EXERCISE INSTRUCTIONS :: Reproduce every record exactly as it appears, but not the pictures.

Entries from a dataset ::
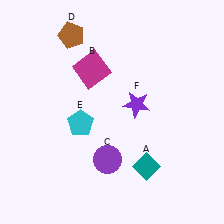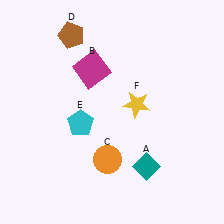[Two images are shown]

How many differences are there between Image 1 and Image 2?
There are 2 differences between the two images.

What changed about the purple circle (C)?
In Image 1, C is purple. In Image 2, it changed to orange.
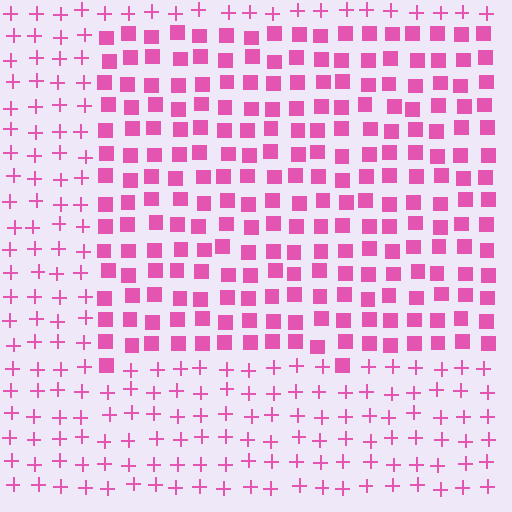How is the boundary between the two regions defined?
The boundary is defined by a change in element shape: squares inside vs. plus signs outside. All elements share the same color and spacing.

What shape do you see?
I see a rectangle.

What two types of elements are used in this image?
The image uses squares inside the rectangle region and plus signs outside it.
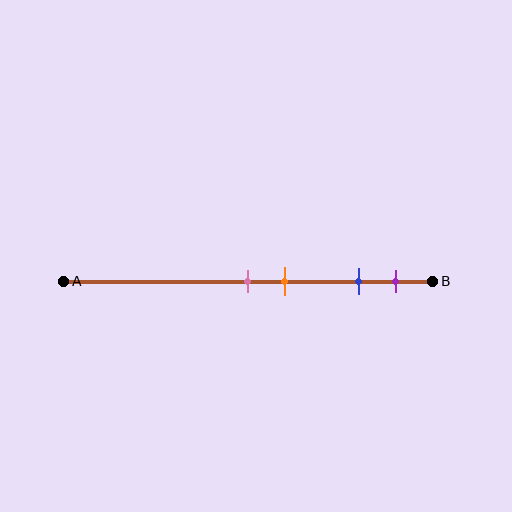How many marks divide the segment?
There are 4 marks dividing the segment.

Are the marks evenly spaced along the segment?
No, the marks are not evenly spaced.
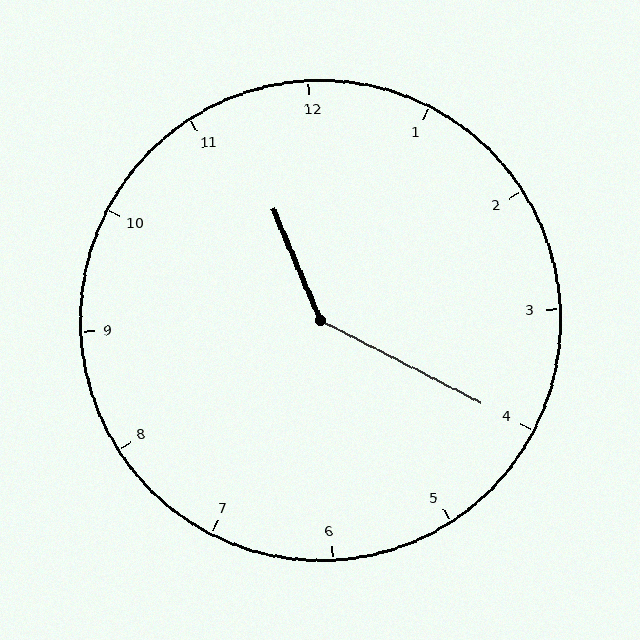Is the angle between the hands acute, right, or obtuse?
It is obtuse.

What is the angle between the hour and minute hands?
Approximately 140 degrees.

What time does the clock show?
11:20.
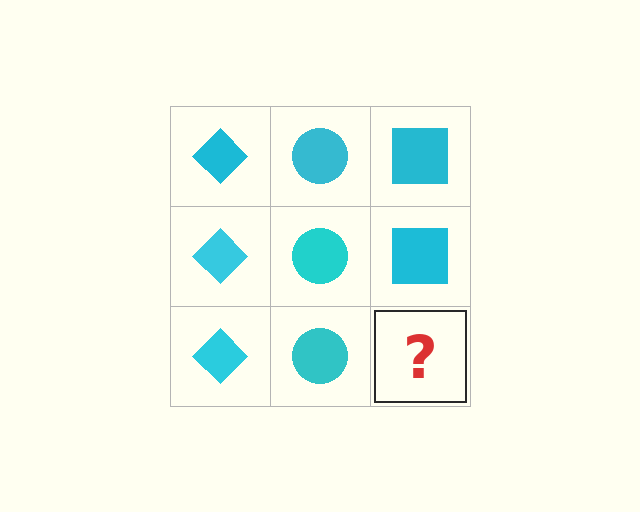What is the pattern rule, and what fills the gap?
The rule is that each column has a consistent shape. The gap should be filled with a cyan square.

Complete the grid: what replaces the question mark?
The question mark should be replaced with a cyan square.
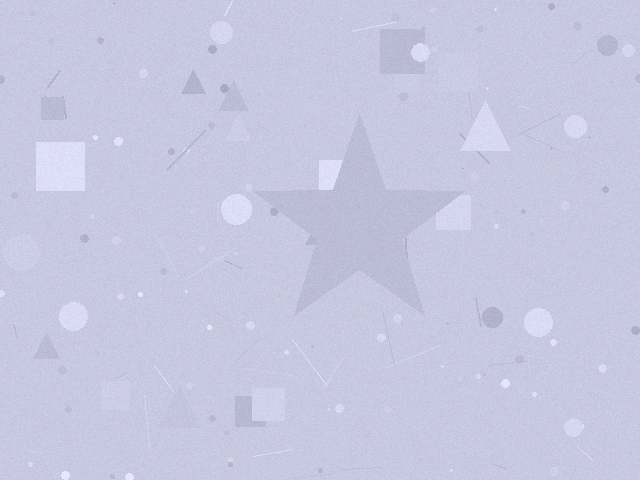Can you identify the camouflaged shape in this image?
The camouflaged shape is a star.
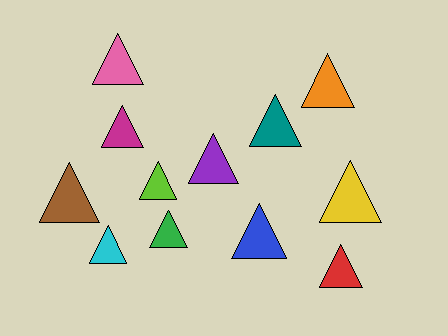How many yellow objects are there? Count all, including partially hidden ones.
There is 1 yellow object.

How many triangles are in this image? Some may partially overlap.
There are 12 triangles.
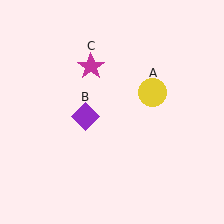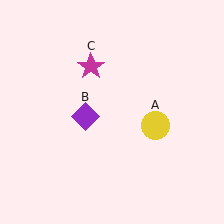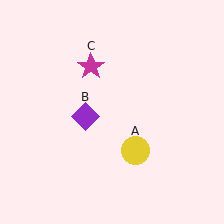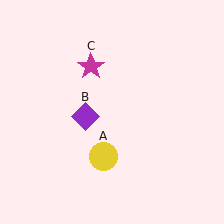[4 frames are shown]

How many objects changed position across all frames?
1 object changed position: yellow circle (object A).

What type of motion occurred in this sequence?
The yellow circle (object A) rotated clockwise around the center of the scene.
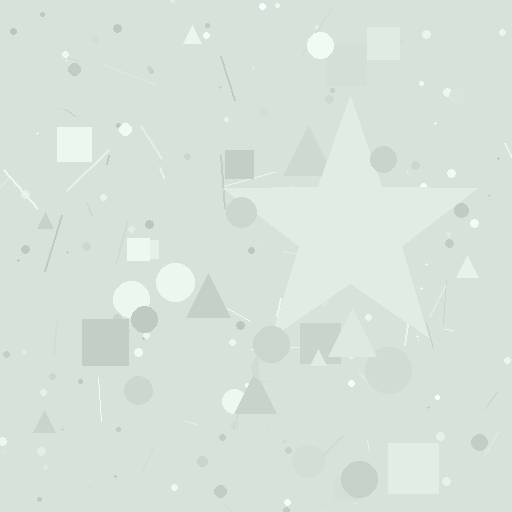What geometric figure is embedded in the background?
A star is embedded in the background.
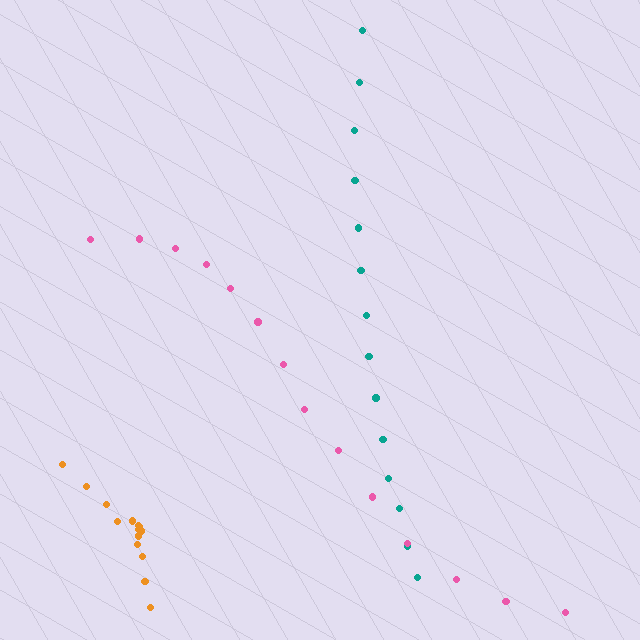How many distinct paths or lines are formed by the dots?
There are 3 distinct paths.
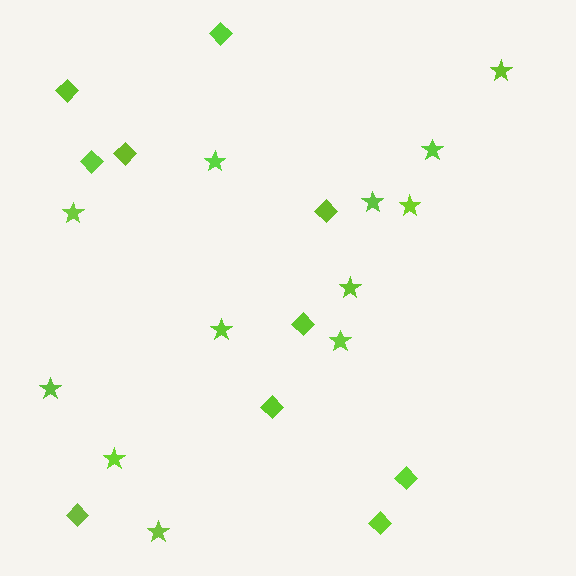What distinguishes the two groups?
There are 2 groups: one group of diamonds (10) and one group of stars (12).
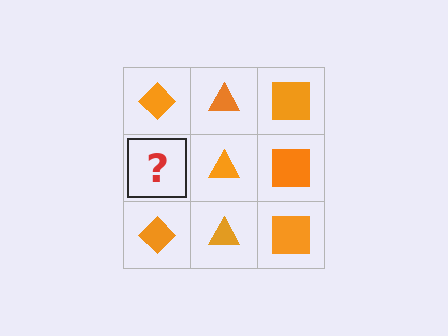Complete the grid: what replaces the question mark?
The question mark should be replaced with an orange diamond.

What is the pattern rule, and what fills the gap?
The rule is that each column has a consistent shape. The gap should be filled with an orange diamond.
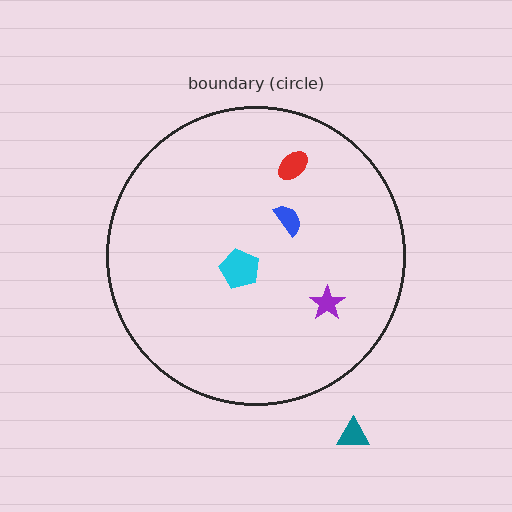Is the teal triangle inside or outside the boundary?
Outside.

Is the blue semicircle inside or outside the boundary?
Inside.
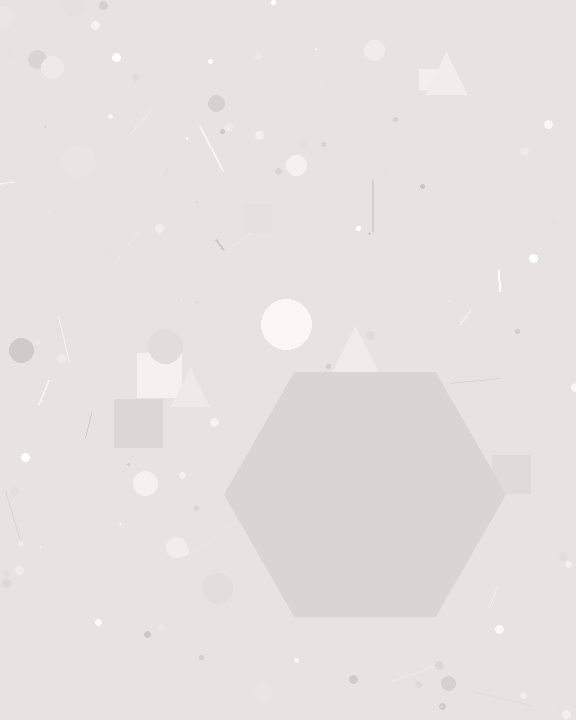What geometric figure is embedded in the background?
A hexagon is embedded in the background.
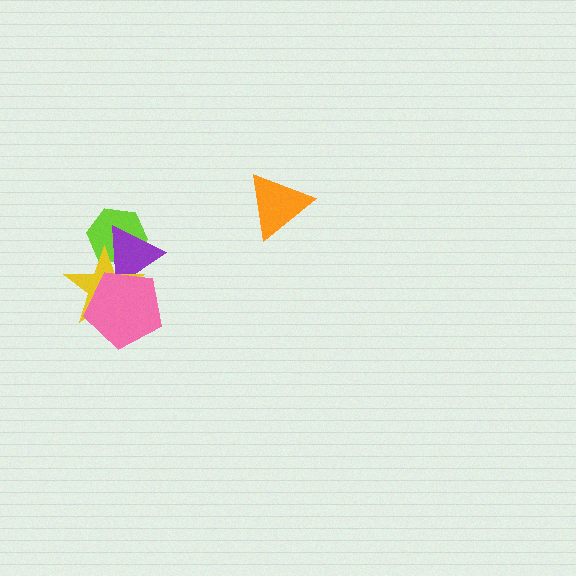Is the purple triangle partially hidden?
Yes, it is partially covered by another shape.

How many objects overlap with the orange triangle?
0 objects overlap with the orange triangle.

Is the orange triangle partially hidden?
No, no other shape covers it.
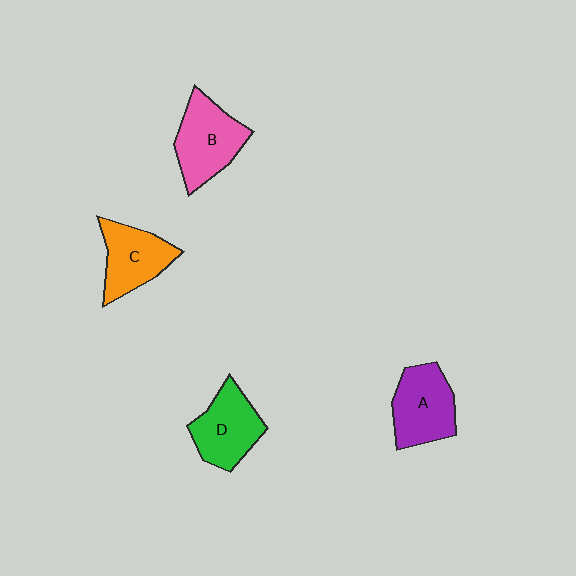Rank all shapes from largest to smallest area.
From largest to smallest: B (pink), A (purple), D (green), C (orange).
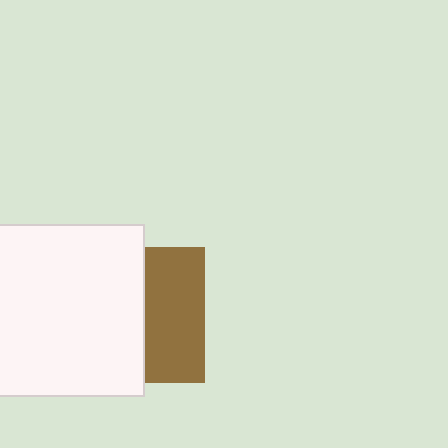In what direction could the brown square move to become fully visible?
The brown square could move right. That would shift it out from behind the white square entirely.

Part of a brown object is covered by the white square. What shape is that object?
It is a square.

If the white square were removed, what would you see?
You would see the complete brown square.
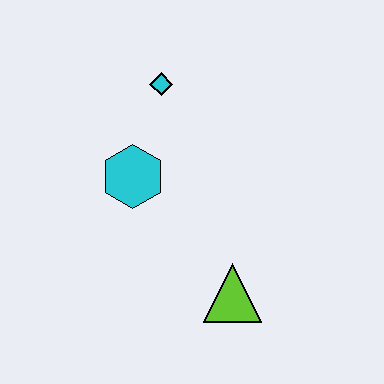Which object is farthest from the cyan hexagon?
The lime triangle is farthest from the cyan hexagon.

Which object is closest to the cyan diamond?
The cyan hexagon is closest to the cyan diamond.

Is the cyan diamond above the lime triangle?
Yes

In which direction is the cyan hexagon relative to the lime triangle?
The cyan hexagon is above the lime triangle.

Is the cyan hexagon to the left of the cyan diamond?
Yes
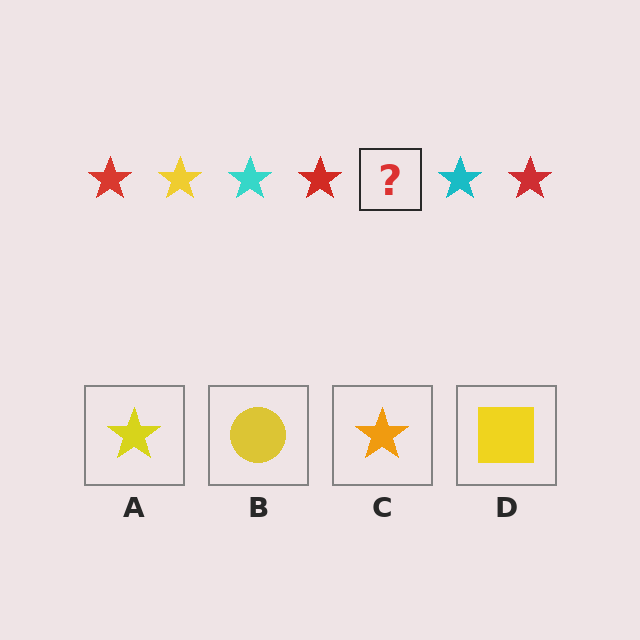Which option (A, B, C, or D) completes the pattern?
A.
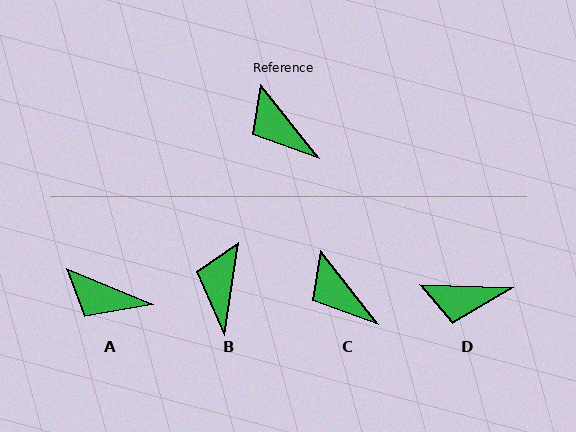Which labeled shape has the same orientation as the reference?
C.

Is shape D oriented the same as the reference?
No, it is off by about 50 degrees.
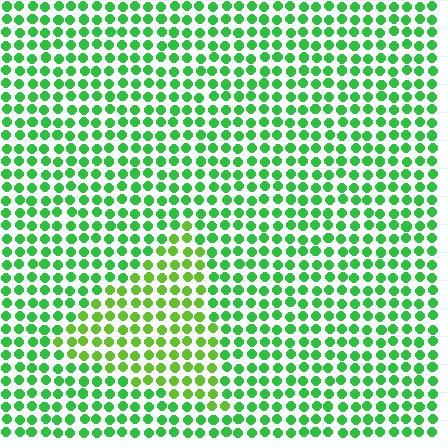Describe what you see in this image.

RESULT OF THE TASK ::
[Two images are shown]

How many differences are there between Image 1 and Image 2?
There are 2 differences between the two images.

What changed about the purple circle (C)?
In Image 1, C is purple. In Image 2, it changed to orange.
How is the boundary between the two regions defined?
The boundary is defined by a change in element shape: squares inside vs. plus signs outside. All elements share the same color and spacing.

What shape do you see?
I see a rectangle.

What two types of elements are used in this image?
The image uses squares inside the rectangle region and plus signs outside it.
How many marks divide the segment?
There are 4 marks dividing the segment.

Are the marks evenly spaced along the segment?
No, the marks are not evenly spaced.
Is the angle between the hands acute, right, or obtuse?
It is obtuse.

What is the angle between the hour and minute hands?
Approximately 140 degrees.

What time does the clock show?
11:20.
What is the pattern rule, and what fills the gap?
The rule is that each column has a consistent shape. The gap should be filled with a cyan square.

Complete the grid: what replaces the question mark?
The question mark should be replaced with a cyan square.
Can you identify the camouflaged shape in this image?
The camouflaged shape is a star.
How many yellow objects are there? Count all, including partially hidden ones.
There is 1 yellow object.

How many triangles are in this image? Some may partially overlap.
There are 12 triangles.
[4 frames are shown]

How many objects changed position across all frames?
1 object changed position: yellow circle (object A).

What type of motion occurred in this sequence?
The yellow circle (object A) rotated clockwise around the center of the scene.
What geometric figure is embedded in the background?
A star is embedded in the background.
How many distinct paths or lines are formed by the dots?
There are 3 distinct paths.
What distinguishes the two groups?
There are 2 groups: one group of diamonds (10) and one group of stars (12).
Complete the grid: what replaces the question mark?
The question mark should be replaced with an orange diamond.

What is the pattern rule, and what fills the gap?
The rule is that each column has a consistent shape. The gap should be filled with an orange diamond.
Is the teal triangle inside or outside the boundary?
Outside.

Is the blue semicircle inside or outside the boundary?
Inside.
What geometric figure is embedded in the background?
A hexagon is embedded in the background.
Is the purple triangle partially hidden?
Yes, it is partially covered by another shape.

How many objects overlap with the orange triangle?
0 objects overlap with the orange triangle.

Is the orange triangle partially hidden?
No, no other shape covers it.
Rank all shapes from largest to smallest area.
From largest to smallest: B (pink), A (purple), D (green), C (orange).
In what direction could the brown square move to become fully visible?
The brown square could move right. That would shift it out from behind the white square entirely.

Part of a brown object is covered by the white square. What shape is that object?
It is a square.

If the white square were removed, what would you see?
You would see the complete brown square.
Which object is farthest from the cyan hexagon?
The lime triangle is farthest from the cyan hexagon.

Which object is closest to the cyan diamond?
The cyan hexagon is closest to the cyan diamond.

Is the cyan diamond above the lime triangle?
Yes

In which direction is the cyan hexagon relative to the lime triangle?
The cyan hexagon is above the lime triangle.

Is the cyan hexagon to the left of the cyan diamond?
Yes
Which option (A, B, C, or D) completes the pattern?
A.
Which labeled shape has the same orientation as the reference?
C.

Is shape D oriented the same as the reference?
No, it is off by about 50 degrees.
Describe what you see in this image.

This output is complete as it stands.